Shape question data |
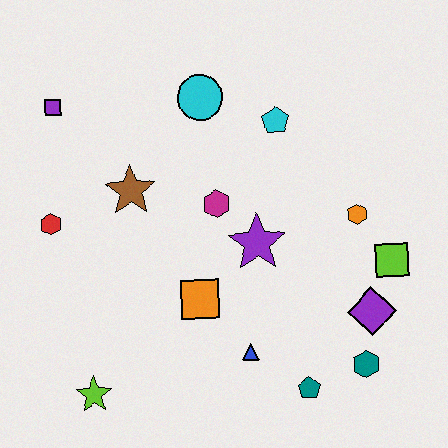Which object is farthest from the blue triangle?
The purple square is farthest from the blue triangle.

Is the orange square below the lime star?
No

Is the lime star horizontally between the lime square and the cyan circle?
No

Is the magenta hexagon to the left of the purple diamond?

Short exercise | Transcribe the material as is, with images omitted.

Problem solution |
Which object is farthest from the blue triangle?
The purple square is farthest from the blue triangle.

Is the orange square below the lime star?
No

Is the lime star horizontally between the lime square and the cyan circle?
No

Is the magenta hexagon to the left of the purple diamond?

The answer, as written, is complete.